Directive:
Extract, exactly as written, all lines of the material below from the line that includes "What are the pixel coordinates of point B?" through its last line.

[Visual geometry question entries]
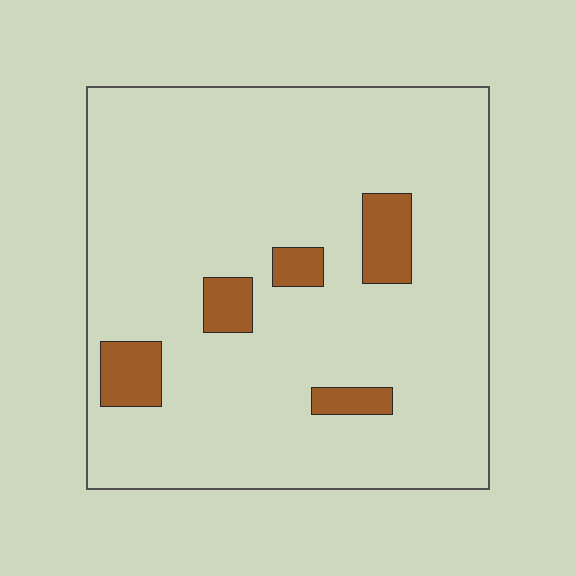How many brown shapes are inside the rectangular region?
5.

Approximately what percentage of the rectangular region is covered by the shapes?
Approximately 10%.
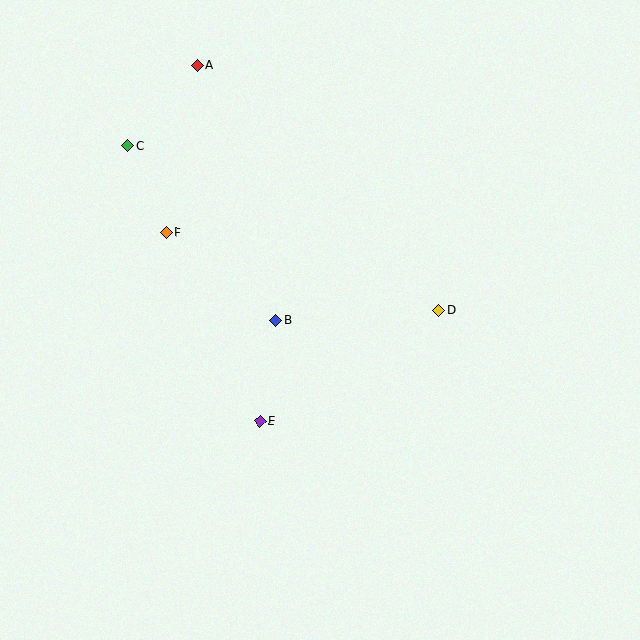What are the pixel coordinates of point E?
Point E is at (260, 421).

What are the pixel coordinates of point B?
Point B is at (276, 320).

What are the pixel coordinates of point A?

Complete output:
What are the pixel coordinates of point B?
Point B is at (276, 320).

What are the pixel coordinates of point A?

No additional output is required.